| Information given |
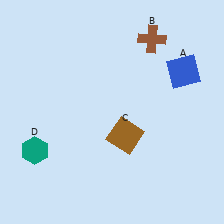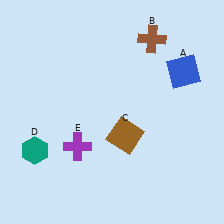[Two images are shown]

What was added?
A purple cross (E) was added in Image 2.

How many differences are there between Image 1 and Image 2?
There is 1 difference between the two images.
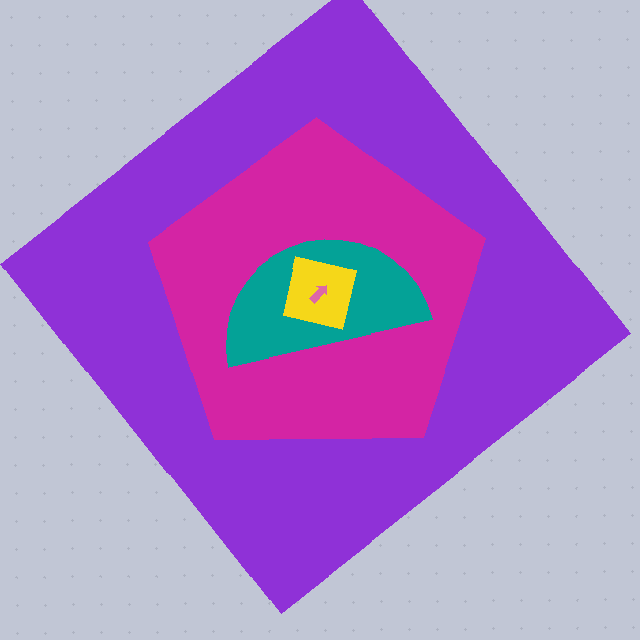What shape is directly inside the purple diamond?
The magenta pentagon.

| Task directions |
Extract, word for word, every line from the one holding "How many differences" through the closing line of the data above. Do not include any pictures.

| Finished answer |
How many differences are there between Image 1 and Image 2?
There is 1 difference between the two images.
What shape is directly inside the purple diamond?
The magenta pentagon.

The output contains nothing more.